Stored entries
::::
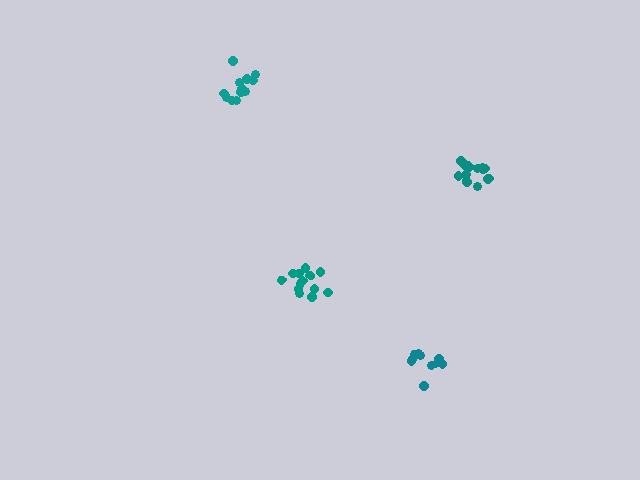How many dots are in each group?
Group 1: 12 dots, Group 2: 11 dots, Group 3: 13 dots, Group 4: 15 dots (51 total).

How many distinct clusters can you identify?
There are 4 distinct clusters.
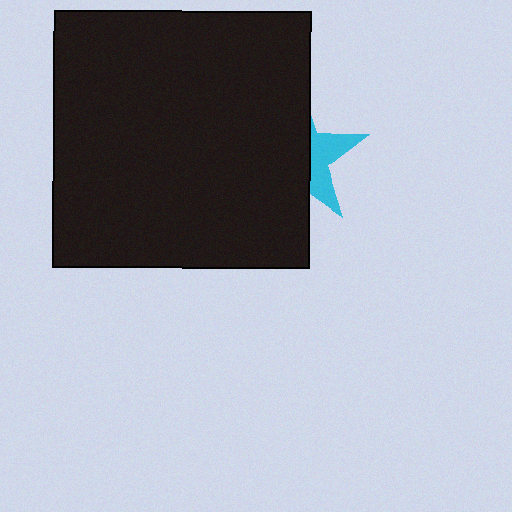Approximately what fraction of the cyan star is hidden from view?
Roughly 66% of the cyan star is hidden behind the black square.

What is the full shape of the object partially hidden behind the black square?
The partially hidden object is a cyan star.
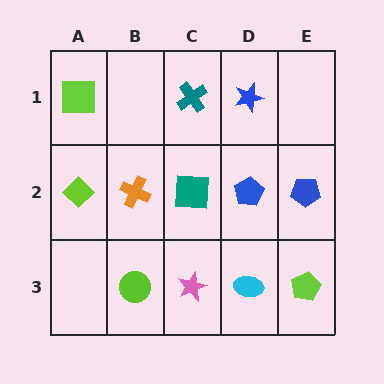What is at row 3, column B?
A lime circle.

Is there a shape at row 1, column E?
No, that cell is empty.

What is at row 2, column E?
A blue pentagon.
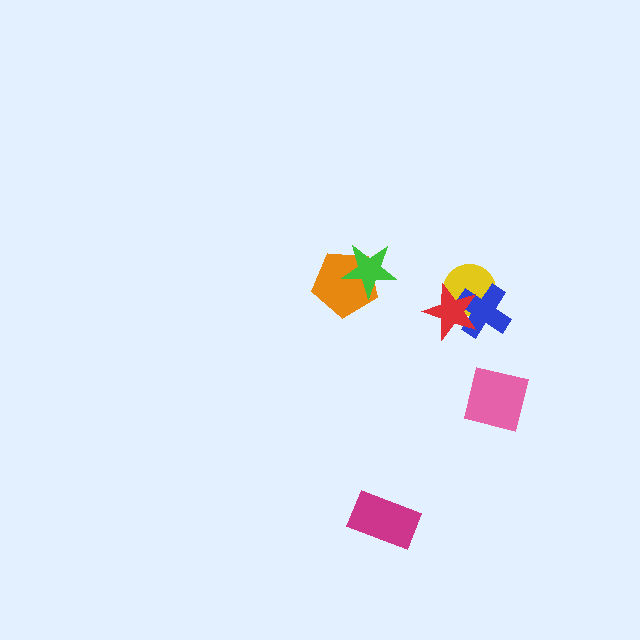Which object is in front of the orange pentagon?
The green star is in front of the orange pentagon.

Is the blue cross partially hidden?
Yes, it is partially covered by another shape.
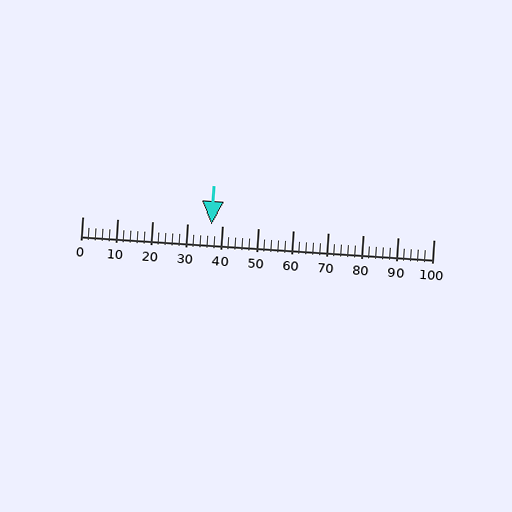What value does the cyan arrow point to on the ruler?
::::
Reproduce every record above exactly, but leave out the pictures.

How many dots are in each group?
Group 1: 12 dots, Group 2: 11 dots, Group 3: 13 dots, Group 4: 15 dots (51 total).

How many distinct clusters can you identify?
There are 4 distinct clusters.
Approximately what fraction of the cyan star is hidden from view?
Roughly 66% of the cyan star is hidden behind the black square.

What is the full shape of the object partially hidden behind the black square?
The partially hidden object is a cyan star.
What is at row 3, column B?
A lime circle.

Is there a shape at row 1, column E?
No, that cell is empty.

What is at row 2, column E?
A blue pentagon.
Which object is in front of the orange pentagon?
The green star is in front of the orange pentagon.

Is the blue cross partially hidden?
Yes, it is partially covered by another shape.
What value does the cyan arrow point to on the ruler?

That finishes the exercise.